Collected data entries
_ _ _

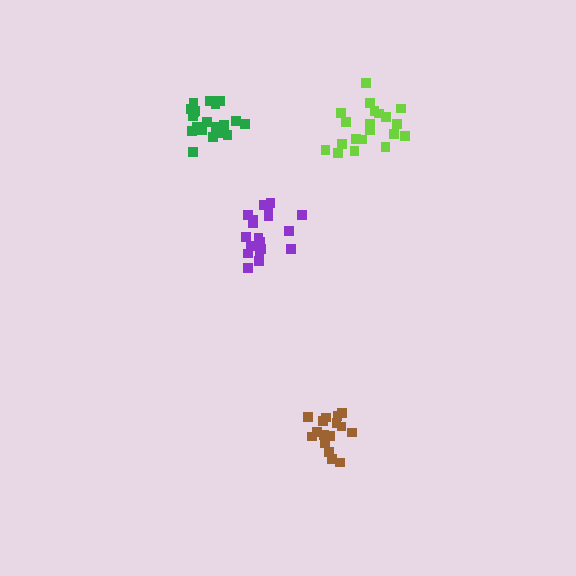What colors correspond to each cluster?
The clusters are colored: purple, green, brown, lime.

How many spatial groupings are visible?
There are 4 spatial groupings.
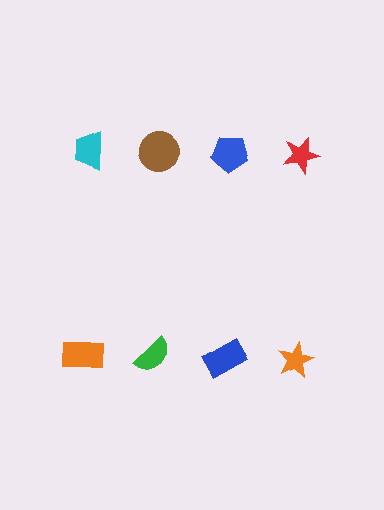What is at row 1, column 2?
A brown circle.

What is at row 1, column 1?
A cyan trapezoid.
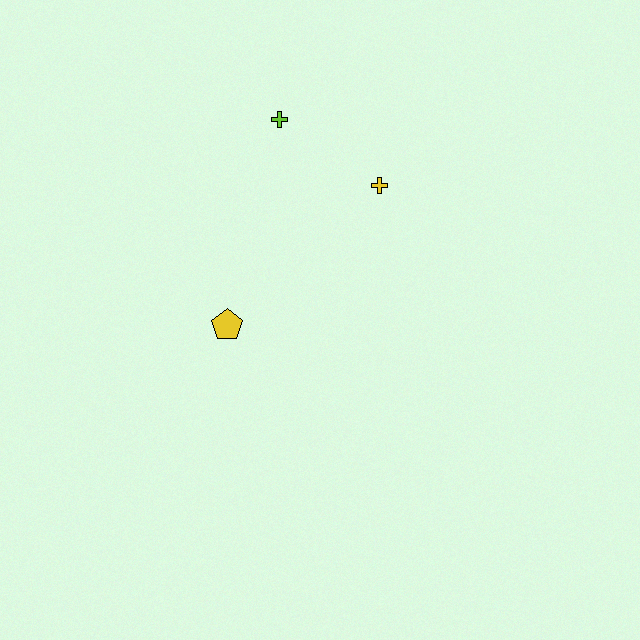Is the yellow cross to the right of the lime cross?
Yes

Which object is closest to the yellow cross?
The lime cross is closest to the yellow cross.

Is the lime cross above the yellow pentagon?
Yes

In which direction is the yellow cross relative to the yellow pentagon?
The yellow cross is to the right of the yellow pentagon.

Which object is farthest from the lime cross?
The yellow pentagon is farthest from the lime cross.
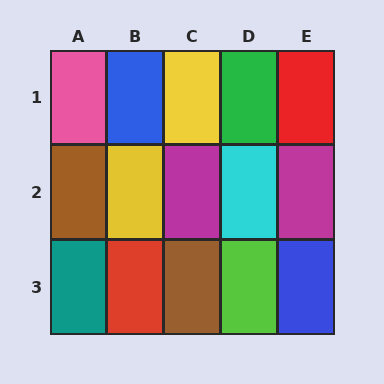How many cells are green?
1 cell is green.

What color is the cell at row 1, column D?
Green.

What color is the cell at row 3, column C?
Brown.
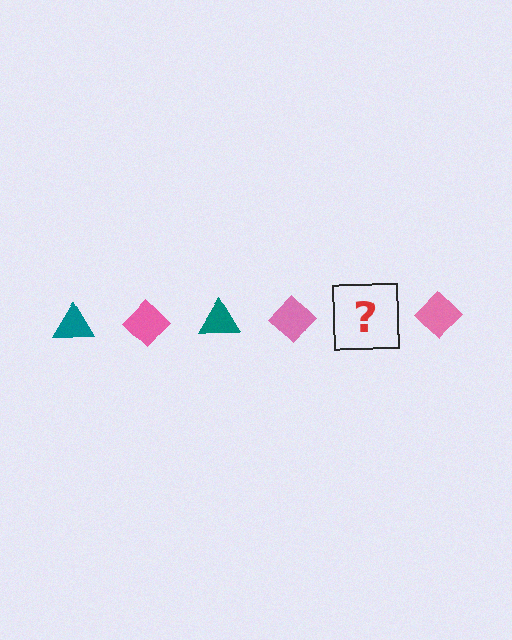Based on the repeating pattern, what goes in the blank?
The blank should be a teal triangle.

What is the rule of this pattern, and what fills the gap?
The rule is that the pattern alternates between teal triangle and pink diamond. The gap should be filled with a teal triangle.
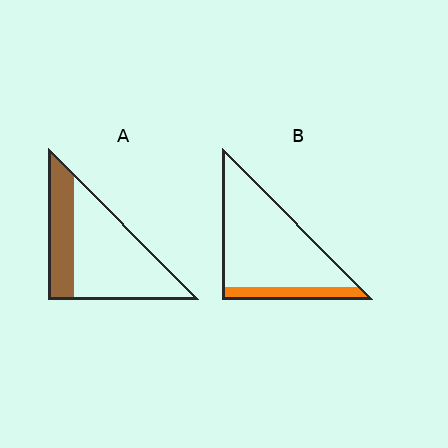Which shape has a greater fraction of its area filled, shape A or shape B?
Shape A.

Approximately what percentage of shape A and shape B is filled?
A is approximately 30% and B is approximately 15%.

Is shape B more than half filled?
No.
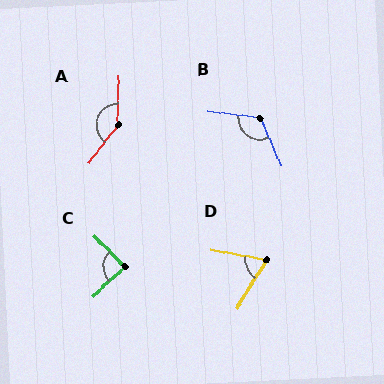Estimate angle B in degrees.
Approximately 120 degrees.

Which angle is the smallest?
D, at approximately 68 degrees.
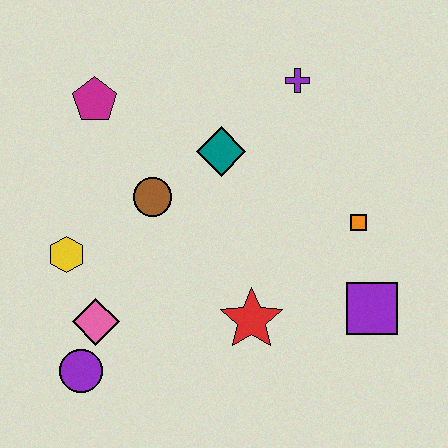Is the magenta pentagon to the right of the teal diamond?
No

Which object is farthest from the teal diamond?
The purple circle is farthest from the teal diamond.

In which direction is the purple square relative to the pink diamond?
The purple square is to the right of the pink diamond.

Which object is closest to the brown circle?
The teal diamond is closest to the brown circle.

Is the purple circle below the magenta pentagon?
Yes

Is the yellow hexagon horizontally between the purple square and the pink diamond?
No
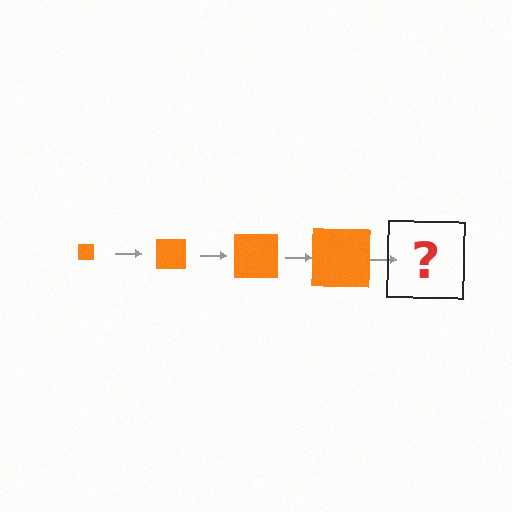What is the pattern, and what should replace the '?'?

_ _ _

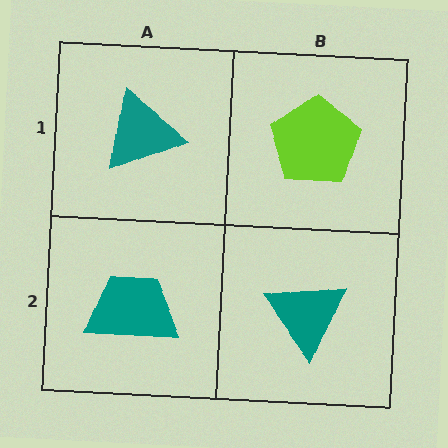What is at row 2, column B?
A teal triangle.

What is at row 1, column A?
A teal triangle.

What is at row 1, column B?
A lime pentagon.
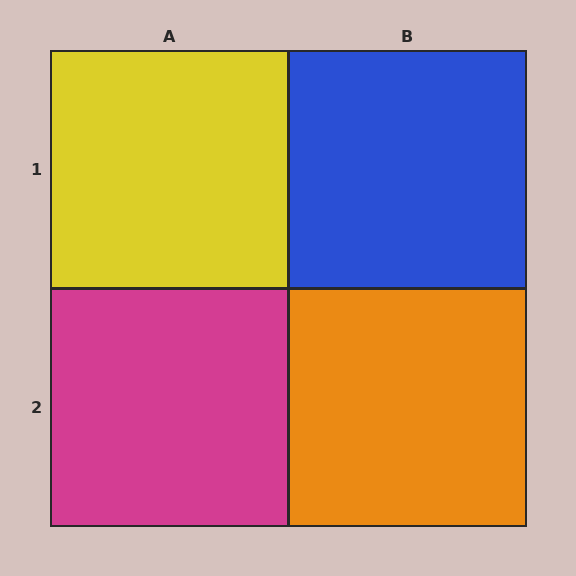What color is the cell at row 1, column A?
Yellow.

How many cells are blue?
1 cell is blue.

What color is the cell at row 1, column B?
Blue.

_ _ _

■ Task statement:
Reproduce the entries exactly, from the line with "Is the magenta" to the line with "What is the pattern, and", both lines included, keeping no pictures.

■ Answer to this problem:
Is the magenta pentagon to the right of the teal diamond?
No

Which object is farthest from the teal diamond?
The purple circle is farthest from the teal diamond.

In which direction is the purple square relative to the pink diamond?
The purple square is to the right of the pink diamond.

Which object is closest to the brown circle?
The teal diamond is closest to the brown circle.

Is the purple circle below the magenta pentagon?
Yes

Is the yellow hexagon horizontally between the purple square and the pink diamond?
No
What is the pattern, and what should replace the '?'?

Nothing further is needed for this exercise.